_Your goal_
Both the line containing "Which objects are aligned horizontally?" and the line containing "What are the small elements?" are part of the range to copy, along with every line between them. Copy it exactly and leave out the pictures.

_Recorded information_
## begin

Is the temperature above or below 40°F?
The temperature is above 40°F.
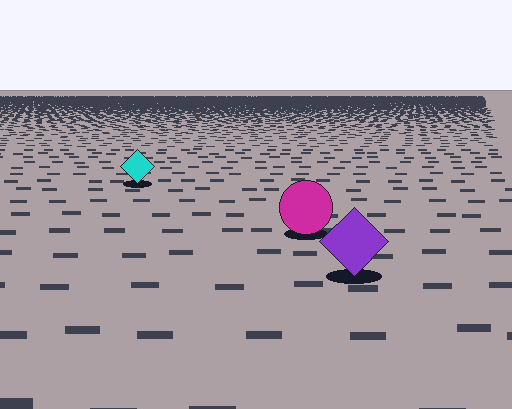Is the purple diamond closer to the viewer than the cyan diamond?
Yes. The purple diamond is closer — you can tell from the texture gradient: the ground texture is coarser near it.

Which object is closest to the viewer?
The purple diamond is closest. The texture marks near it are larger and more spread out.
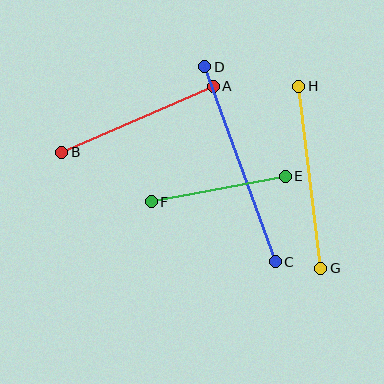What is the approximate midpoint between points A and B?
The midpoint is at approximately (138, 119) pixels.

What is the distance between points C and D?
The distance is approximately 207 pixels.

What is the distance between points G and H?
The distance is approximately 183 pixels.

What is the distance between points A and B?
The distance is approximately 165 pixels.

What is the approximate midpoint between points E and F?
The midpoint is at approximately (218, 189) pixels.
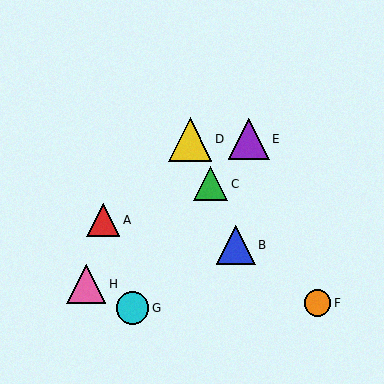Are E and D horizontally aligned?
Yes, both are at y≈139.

## end
## begin

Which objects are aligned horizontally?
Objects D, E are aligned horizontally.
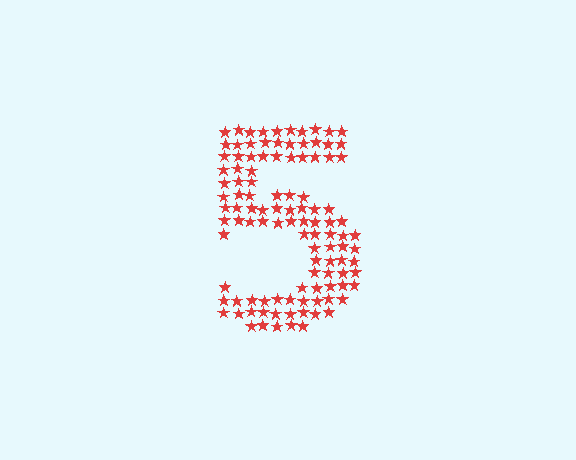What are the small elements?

## end
## begin

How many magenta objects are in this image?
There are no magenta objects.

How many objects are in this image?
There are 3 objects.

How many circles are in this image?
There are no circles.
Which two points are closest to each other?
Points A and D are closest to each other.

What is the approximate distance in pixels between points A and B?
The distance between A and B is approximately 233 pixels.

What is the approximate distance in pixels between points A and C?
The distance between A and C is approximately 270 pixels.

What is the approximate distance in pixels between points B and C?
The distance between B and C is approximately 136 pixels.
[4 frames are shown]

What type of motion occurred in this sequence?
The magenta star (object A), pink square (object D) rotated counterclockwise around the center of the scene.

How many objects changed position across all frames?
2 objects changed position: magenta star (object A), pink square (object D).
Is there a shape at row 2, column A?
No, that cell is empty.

## end

_Solution to the exercise_
Which objects are aligned horizontally?
Objects D, E are aligned horizontally.
What are the small elements?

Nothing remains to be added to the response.